> [Exercise]:
The records below hold pictures; please leave those out and retype the rest exactly.

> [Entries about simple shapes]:
◇ ◇ ◇ ◇

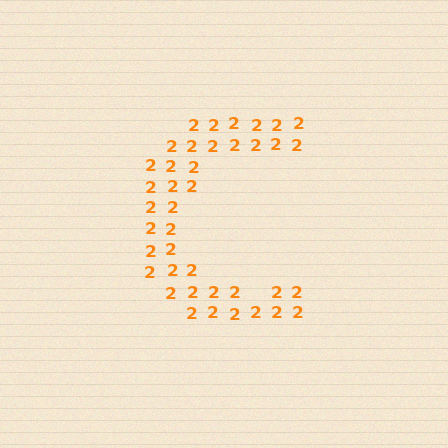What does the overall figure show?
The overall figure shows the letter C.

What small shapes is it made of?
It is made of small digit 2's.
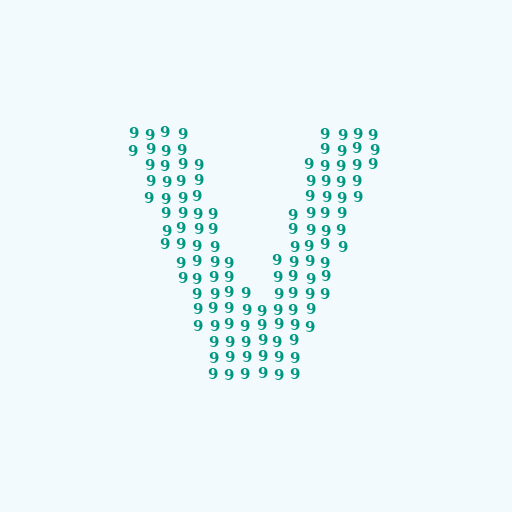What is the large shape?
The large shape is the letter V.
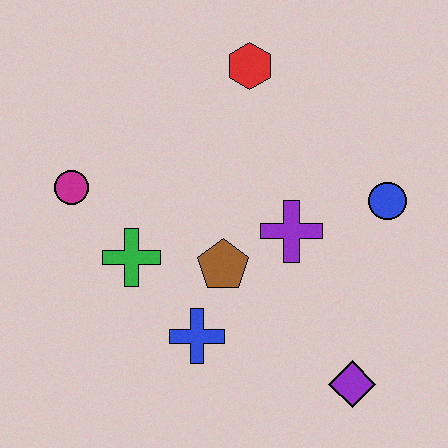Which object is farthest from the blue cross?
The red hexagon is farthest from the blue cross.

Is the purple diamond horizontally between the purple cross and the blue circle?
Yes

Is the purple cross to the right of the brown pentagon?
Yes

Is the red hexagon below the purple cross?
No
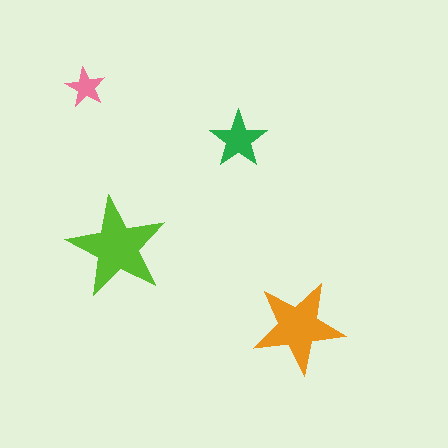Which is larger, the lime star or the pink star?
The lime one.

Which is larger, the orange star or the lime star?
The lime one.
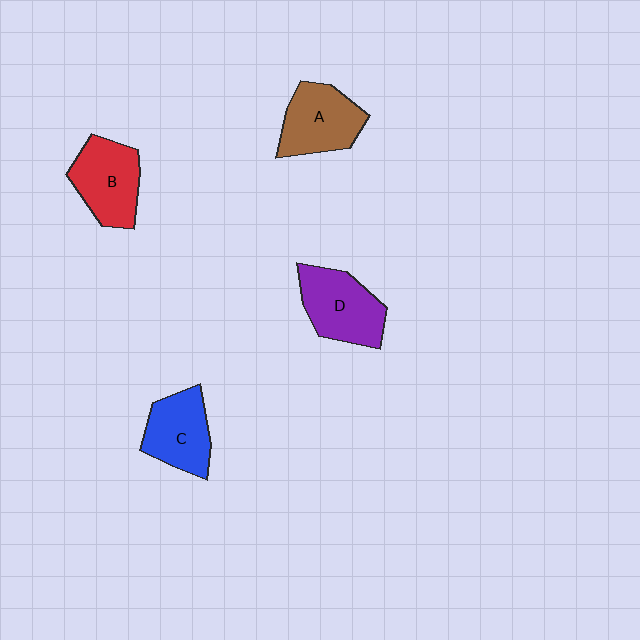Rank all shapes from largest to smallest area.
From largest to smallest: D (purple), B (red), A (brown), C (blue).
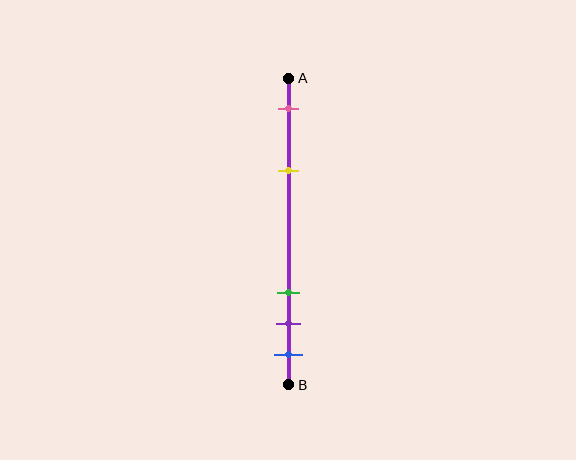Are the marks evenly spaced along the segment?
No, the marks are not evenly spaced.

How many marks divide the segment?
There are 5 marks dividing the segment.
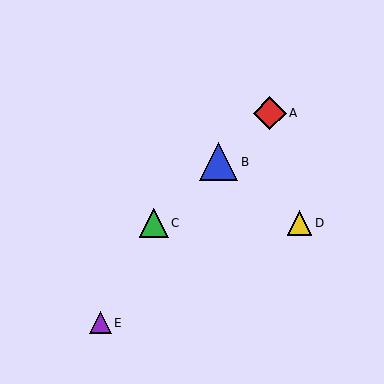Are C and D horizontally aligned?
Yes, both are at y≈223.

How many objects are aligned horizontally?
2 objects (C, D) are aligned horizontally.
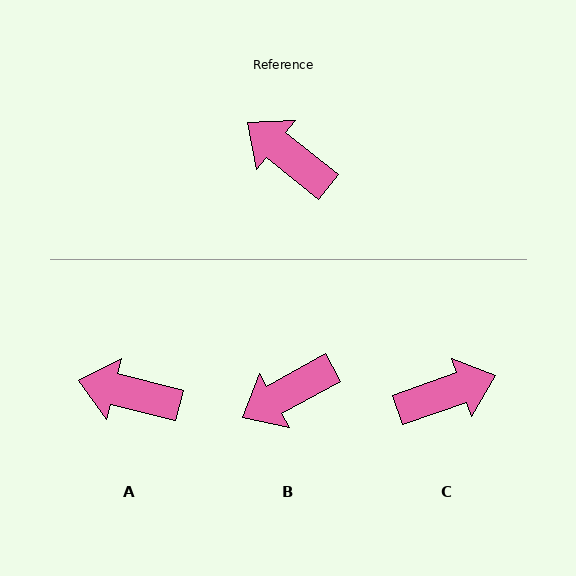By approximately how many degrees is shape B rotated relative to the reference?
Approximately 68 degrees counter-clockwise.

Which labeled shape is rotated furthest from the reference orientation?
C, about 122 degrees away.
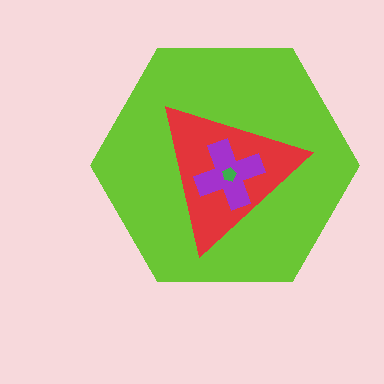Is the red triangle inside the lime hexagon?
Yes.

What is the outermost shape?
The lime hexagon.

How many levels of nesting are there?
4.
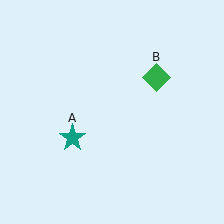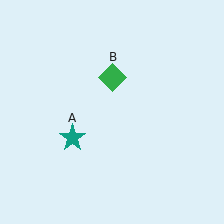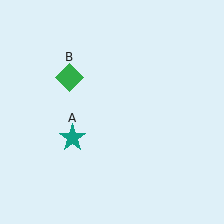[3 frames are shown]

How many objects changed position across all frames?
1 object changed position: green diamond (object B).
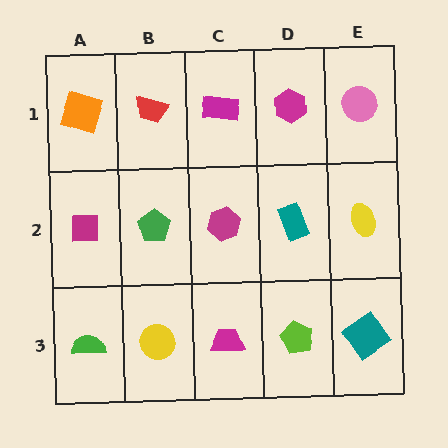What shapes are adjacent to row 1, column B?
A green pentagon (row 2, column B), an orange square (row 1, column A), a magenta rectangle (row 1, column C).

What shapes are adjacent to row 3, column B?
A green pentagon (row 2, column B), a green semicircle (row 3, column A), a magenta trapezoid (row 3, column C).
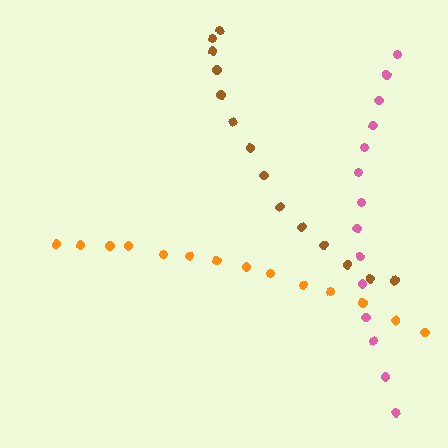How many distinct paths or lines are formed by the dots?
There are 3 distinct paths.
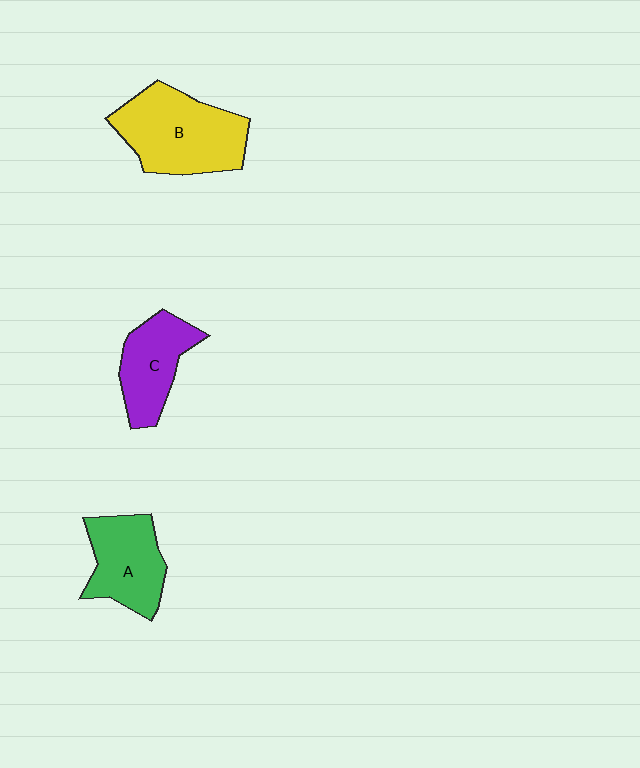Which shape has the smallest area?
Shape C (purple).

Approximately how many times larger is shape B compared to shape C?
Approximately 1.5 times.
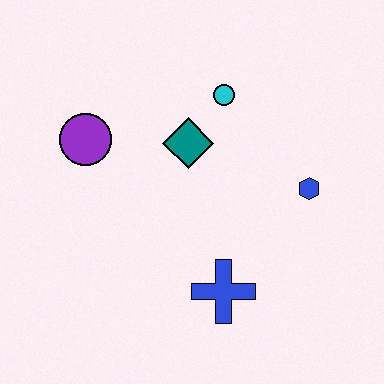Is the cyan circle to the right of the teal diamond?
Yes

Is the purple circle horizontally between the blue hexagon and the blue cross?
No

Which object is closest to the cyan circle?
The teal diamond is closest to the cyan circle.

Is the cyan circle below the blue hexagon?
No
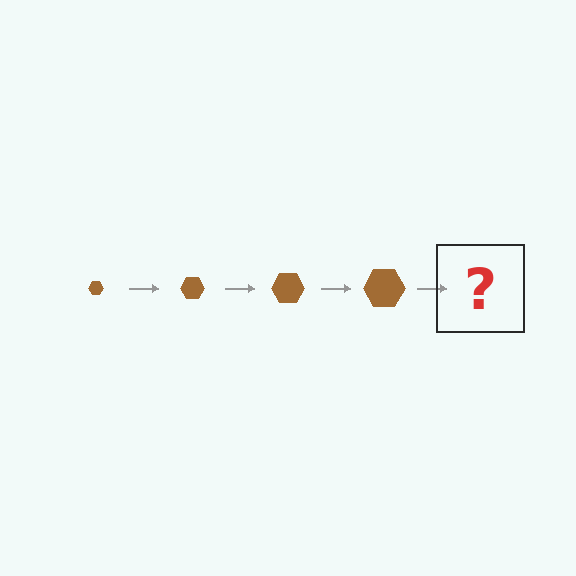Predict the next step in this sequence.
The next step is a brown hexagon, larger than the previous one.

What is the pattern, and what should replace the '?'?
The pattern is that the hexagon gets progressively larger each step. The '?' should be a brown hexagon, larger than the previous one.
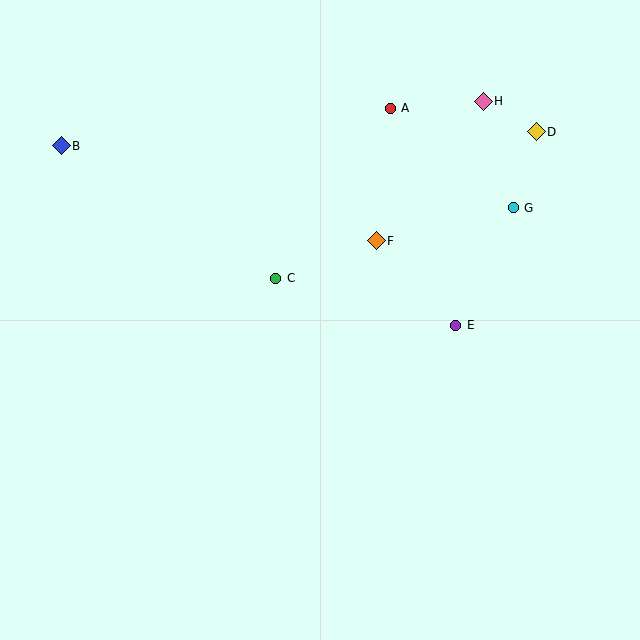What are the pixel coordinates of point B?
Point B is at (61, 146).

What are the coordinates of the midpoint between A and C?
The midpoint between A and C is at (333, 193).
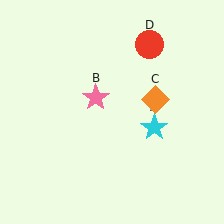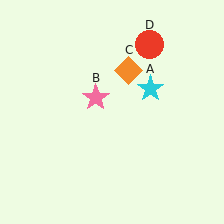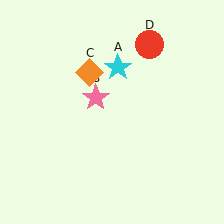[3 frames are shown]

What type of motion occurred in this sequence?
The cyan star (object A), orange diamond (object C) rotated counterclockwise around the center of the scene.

◇ ◇ ◇ ◇

> [Solution to this problem]:
What does the overall figure show?
The overall figure shows the letter C.

What small shapes is it made of?
It is made of small digit 2's.
What is the large shape?
The large shape is the letter V.
Which object is farthest from the blue cross?
The red hexagon is farthest from the blue cross.

Is the purple diamond horizontally between the purple cross and the blue circle?
Yes

Is the purple cross to the right of the brown pentagon?
Yes

Is the red hexagon below the purple cross?
No
Which is larger, the lime star or the pink star?
The lime one.

Which is larger, the orange star or the lime star?
The lime one.
Rank all shapes from largest to smallest area.
From largest to smallest: D (purple), B (red), A (brown), C (blue).
Are the marks evenly spaced along the segment?
No, the marks are not evenly spaced.

How many marks divide the segment?
There are 5 marks dividing the segment.
Are C and D horizontally aligned?
Yes, both are at y≈223.

How many objects are aligned horizontally?
2 objects (C, D) are aligned horizontally.
By approximately how many degrees is shape B rotated relative to the reference?
Approximately 68 degrees counter-clockwise.

Which labeled shape is rotated furthest from the reference orientation?
C, about 122 degrees away.
Is the red triangle inside the lime hexagon?
Yes.

What is the outermost shape?
The lime hexagon.

How many levels of nesting are there?
4.
[3 frames are shown]

How many objects changed position across all frames?
1 object changed position: green diamond (object B).
What shapes are adjacent to row 1, column B?
A green pentagon (row 2, column B), an orange square (row 1, column A), a magenta rectangle (row 1, column C).

What shapes are adjacent to row 3, column B?
A green pentagon (row 2, column B), a green semicircle (row 3, column A), a magenta trapezoid (row 3, column C).
How many distinct paths or lines are formed by the dots?
There are 3 distinct paths.
Which shape has the smallest area?
Shape C (purple).

Approximately how many times larger is shape B compared to shape C?
Approximately 1.5 times.
Is the cyan circle to the right of the teal diamond?
Yes

Is the purple circle horizontally between the blue hexagon and the blue cross?
No

Which object is closest to the cyan circle?
The teal diamond is closest to the cyan circle.

Is the cyan circle below the blue hexagon?
No
Predict the next step in this sequence.
The next step is a brown hexagon, larger than the previous one.

What is the pattern, and what should replace the '?'?
The pattern is that the hexagon gets progressively larger each step. The '?' should be a brown hexagon, larger than the previous one.
What are the pixel coordinates of point B?
Point B is at (61, 146).

What are the coordinates of the midpoint between A and C?
The midpoint between A and C is at (333, 193).
[3 frames are shown]

What type of motion occurred in this sequence?
The cyan star (object A), orange diamond (object C) rotated counterclockwise around the center of the scene.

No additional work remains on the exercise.